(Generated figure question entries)
□ □ □ □ □

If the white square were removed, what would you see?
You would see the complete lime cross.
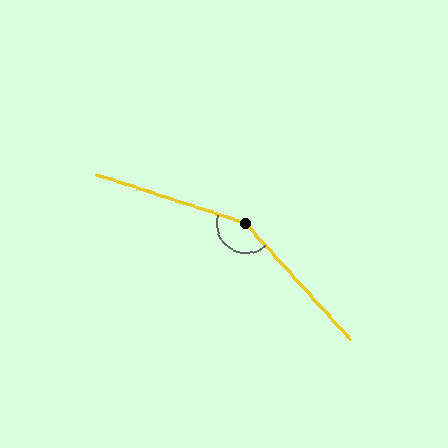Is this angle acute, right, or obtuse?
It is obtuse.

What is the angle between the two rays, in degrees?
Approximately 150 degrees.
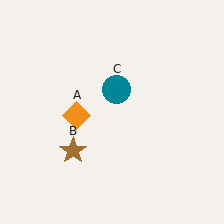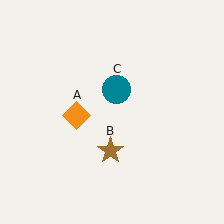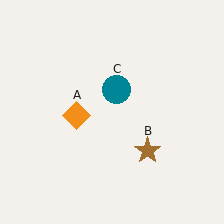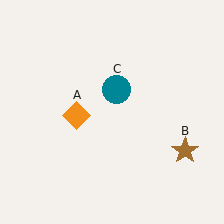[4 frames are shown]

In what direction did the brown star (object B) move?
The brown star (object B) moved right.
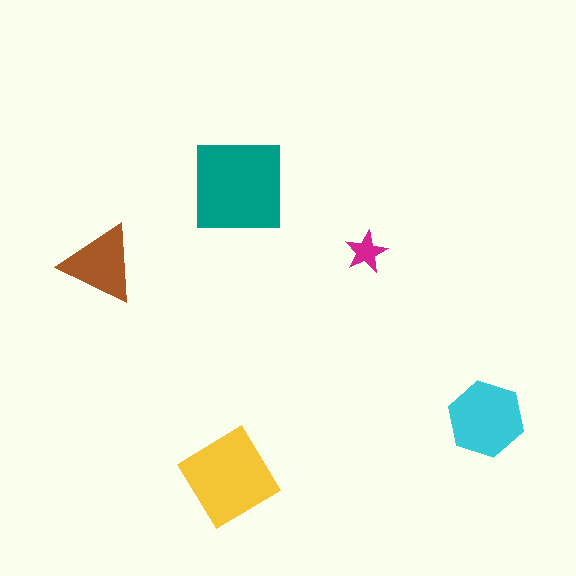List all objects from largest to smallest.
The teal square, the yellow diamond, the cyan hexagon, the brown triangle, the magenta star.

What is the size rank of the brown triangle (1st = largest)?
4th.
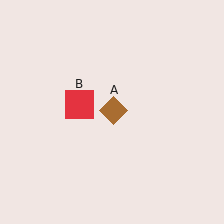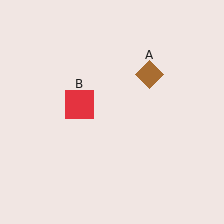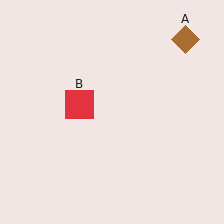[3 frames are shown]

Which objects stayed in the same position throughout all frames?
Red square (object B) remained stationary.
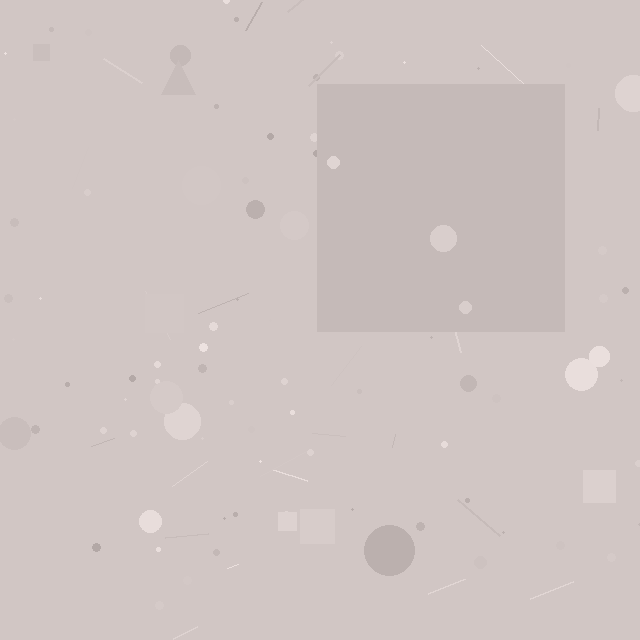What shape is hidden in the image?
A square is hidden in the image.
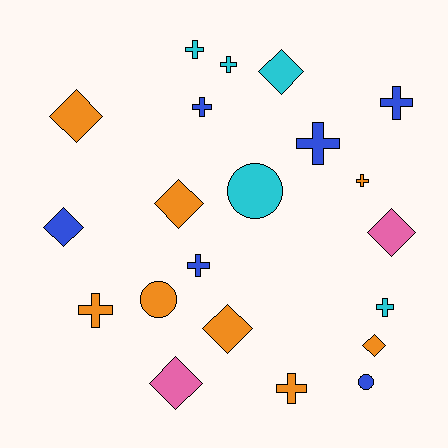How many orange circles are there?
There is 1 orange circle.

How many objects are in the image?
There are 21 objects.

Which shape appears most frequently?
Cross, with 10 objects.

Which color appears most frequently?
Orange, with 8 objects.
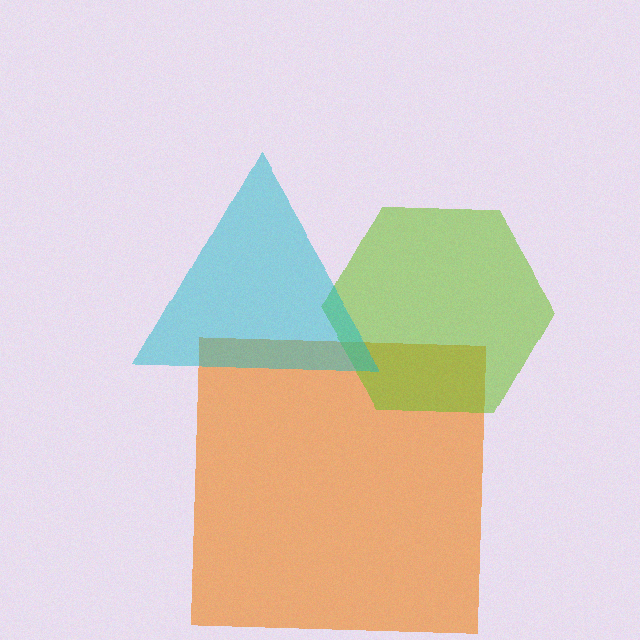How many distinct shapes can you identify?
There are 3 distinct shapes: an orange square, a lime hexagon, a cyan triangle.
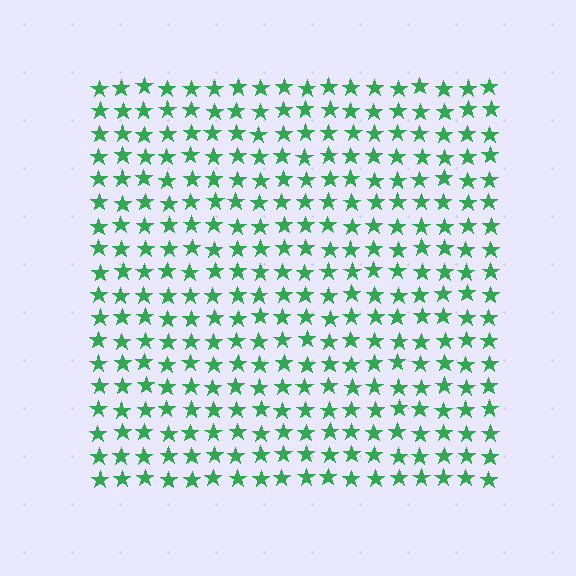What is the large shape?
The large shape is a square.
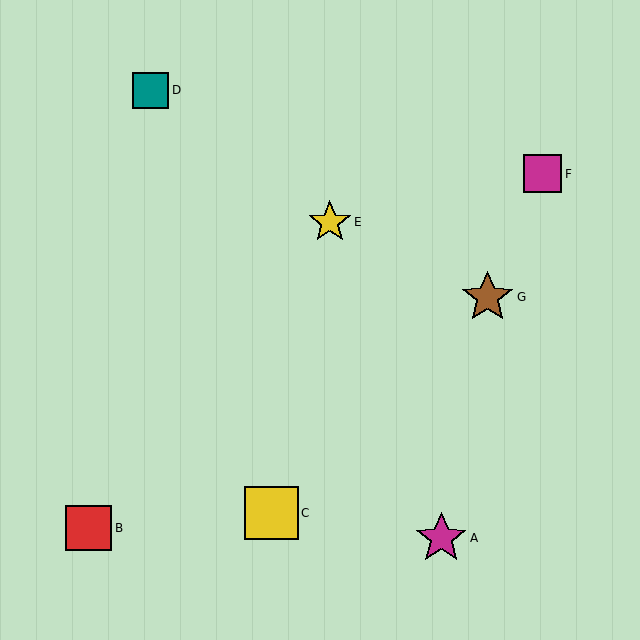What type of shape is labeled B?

□ □ □ □ □

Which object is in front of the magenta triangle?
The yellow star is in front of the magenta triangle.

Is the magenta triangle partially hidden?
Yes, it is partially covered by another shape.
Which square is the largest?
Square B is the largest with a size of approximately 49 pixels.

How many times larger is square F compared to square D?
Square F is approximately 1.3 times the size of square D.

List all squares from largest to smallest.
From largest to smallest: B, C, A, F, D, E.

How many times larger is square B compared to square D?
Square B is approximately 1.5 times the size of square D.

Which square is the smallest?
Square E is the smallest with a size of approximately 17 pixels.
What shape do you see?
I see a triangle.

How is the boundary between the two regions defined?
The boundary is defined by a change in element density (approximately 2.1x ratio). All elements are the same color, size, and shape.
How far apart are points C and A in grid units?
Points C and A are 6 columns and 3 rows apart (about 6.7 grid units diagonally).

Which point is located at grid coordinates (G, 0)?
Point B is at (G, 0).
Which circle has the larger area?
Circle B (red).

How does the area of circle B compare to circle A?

□ □ □ □ □

◆ **Task to carry out**
Within the listing above, extract exactly the lines that run from the one containing "What is the size" through the one containing "What type of shape is labeled B?", excluding any pictures.

◆ **Exercise result**
What is the size rank of the brown triangle (1st = largest)?
4th.
[3 frames are shown]

Which objects stayed in the same position throughout all frames?
Red square (object B) remained stationary.
What shape is hidden in the image?
A square is hidden in the image.
How many orange circles are there?
There is 1 orange circle.

How many objects are in the image?
There are 21 objects.

Which shape appears most frequently?
Cross, with 10 objects.

Which color appears most frequently?
Orange, with 8 objects.
How many distinct shapes can you identify?
There are 3 distinct shapes: an orange square, a lime hexagon, a cyan triangle.
What is the large shape?
The large shape is a square.
What type of shape is labeled B?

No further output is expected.